══ Material for the task

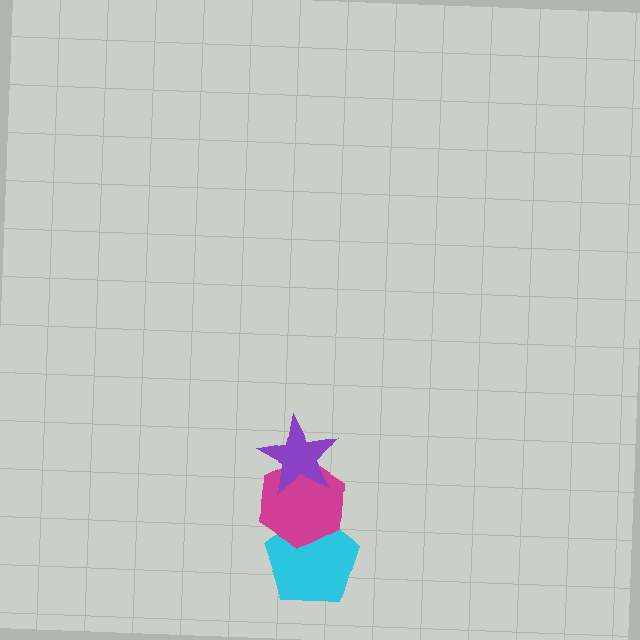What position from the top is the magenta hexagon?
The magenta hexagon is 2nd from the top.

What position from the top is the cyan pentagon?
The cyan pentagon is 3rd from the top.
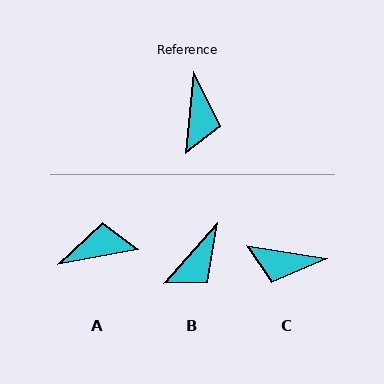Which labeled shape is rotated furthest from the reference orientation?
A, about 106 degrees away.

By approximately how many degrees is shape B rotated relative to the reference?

════
══ Material for the task

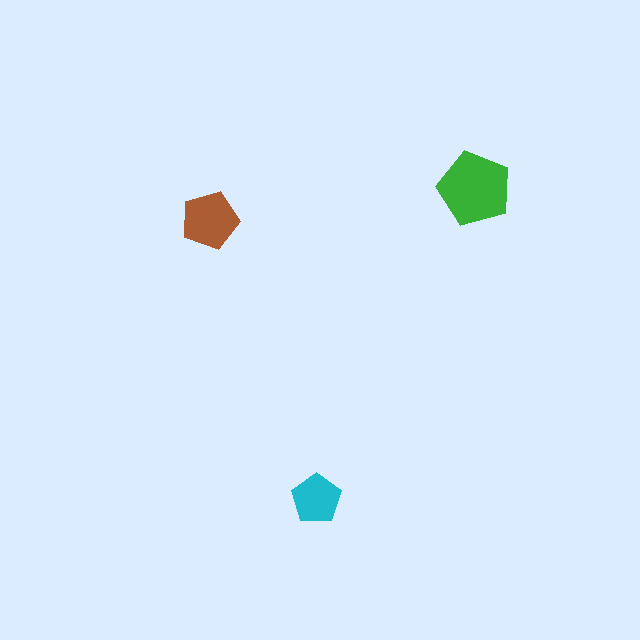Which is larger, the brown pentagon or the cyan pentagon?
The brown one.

════

Task: From the records above, quote word for word only the lines beginning at the line that has "What position from the top is the cyan" and stopping after the line that has "By approximately how". Omit the pictures.

Solution for this problem:
What position from the top is the cyan pentagon?
The cyan pentagon is 3rd from the top.
Which labeled shape is rotated furthest from the reference orientation?
A, about 106 degrees away.

By approximately how many degrees is shape B rotated relative to the reference?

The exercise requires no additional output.